**Task directions:** Copy the data starting at its first line and ending at the line containing "[952, 482, 967, 526]", swapping "persons" for "people" and leaving everything else unchanged.

**Task inputs:**
+---+

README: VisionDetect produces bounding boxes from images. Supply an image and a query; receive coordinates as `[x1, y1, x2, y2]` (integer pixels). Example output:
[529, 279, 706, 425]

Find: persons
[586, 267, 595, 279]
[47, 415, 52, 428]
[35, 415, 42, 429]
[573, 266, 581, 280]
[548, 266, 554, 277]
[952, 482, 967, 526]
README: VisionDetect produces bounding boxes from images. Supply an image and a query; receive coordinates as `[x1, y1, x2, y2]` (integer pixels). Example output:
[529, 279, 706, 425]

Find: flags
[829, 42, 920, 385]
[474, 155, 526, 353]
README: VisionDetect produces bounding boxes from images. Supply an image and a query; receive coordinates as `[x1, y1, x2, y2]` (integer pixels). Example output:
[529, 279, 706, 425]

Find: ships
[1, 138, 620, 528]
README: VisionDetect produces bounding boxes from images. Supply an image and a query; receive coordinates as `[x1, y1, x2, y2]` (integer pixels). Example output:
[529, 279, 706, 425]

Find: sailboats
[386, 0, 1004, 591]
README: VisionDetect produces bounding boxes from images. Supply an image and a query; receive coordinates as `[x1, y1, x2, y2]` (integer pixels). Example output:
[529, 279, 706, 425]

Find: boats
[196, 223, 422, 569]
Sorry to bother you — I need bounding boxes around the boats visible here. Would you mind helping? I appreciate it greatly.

+---+

**Task answer:**
README: VisionDetect produces bounding boxes from images. Supply an image and a query; receive coordinates as `[x1, y1, x2, y2]` (integer pixels). Example output:
[529, 279, 706, 425]

Find: people
[586, 267, 595, 279]
[47, 415, 52, 428]
[35, 415, 42, 429]
[573, 266, 581, 280]
[548, 266, 554, 277]
[952, 482, 967, 526]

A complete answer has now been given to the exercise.